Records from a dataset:
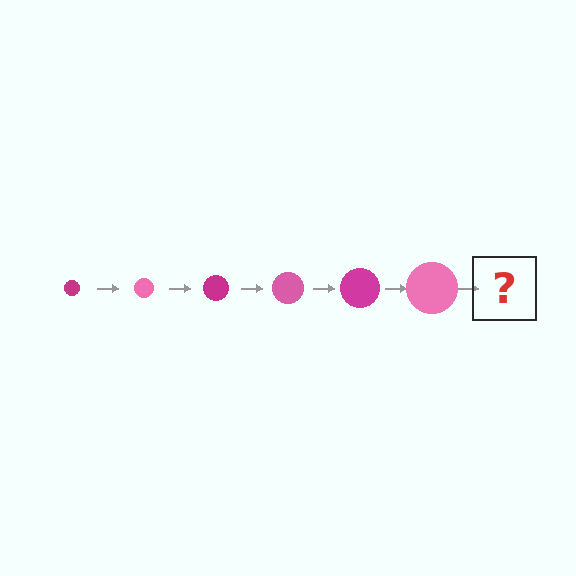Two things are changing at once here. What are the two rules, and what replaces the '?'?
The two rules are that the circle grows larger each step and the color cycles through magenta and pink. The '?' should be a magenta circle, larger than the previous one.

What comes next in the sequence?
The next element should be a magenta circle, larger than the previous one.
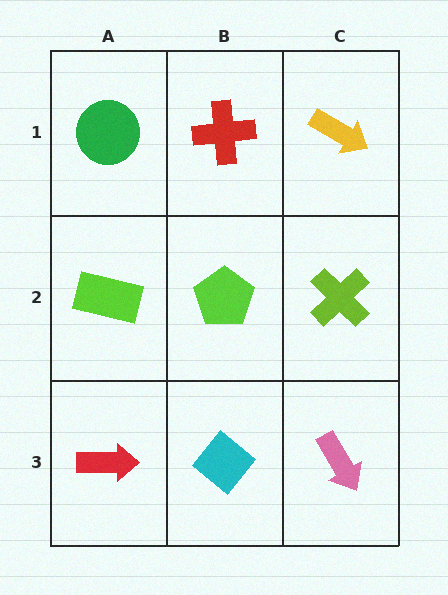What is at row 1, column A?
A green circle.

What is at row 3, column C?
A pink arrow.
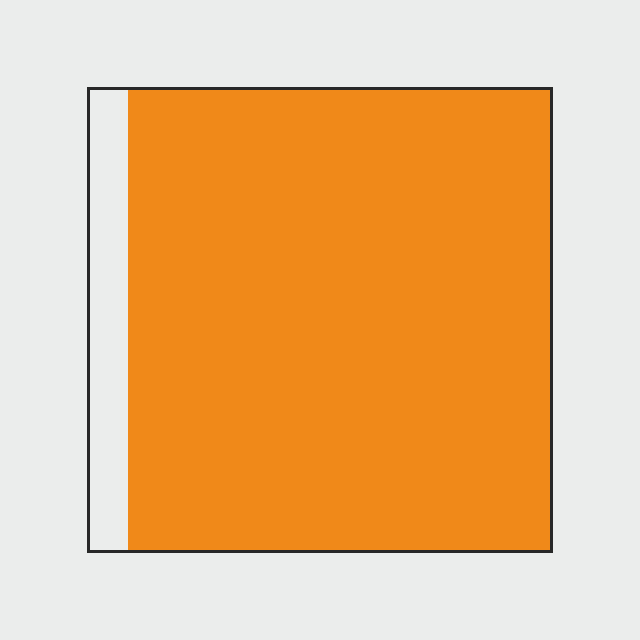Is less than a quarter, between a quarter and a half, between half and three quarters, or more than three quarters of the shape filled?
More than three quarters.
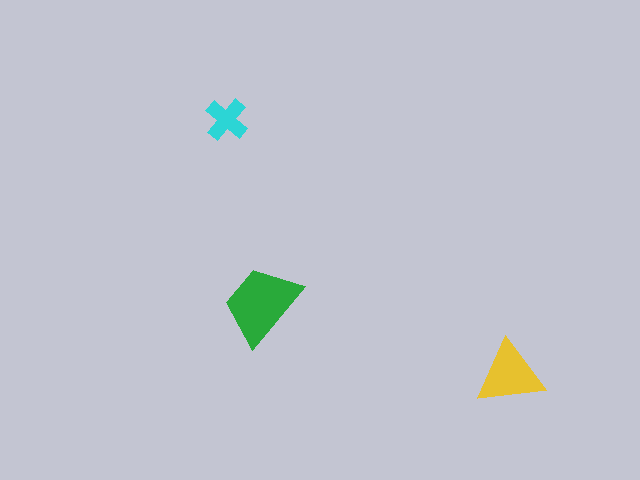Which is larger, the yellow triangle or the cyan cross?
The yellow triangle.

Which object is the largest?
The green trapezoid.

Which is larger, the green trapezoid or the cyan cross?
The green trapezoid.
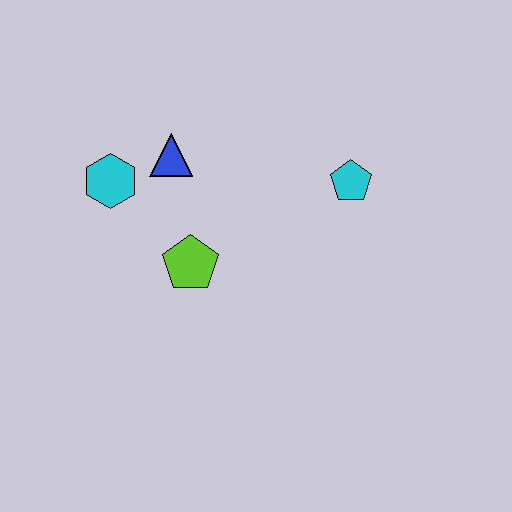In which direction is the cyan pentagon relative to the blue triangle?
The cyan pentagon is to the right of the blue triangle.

§ REQUIREMENT:
Make an exact copy of the lines above, starting at the line that contains "Which is larger, the yellow" and running through the final line of the entries. Omit the pictures.

§ REPLY TO THE TASK:
Which is larger, the yellow triangle or the cyan cross?
The yellow triangle.

Which object is the largest?
The green trapezoid.

Which is larger, the green trapezoid or the cyan cross?
The green trapezoid.
In which direction is the cyan pentagon relative to the blue triangle?
The cyan pentagon is to the right of the blue triangle.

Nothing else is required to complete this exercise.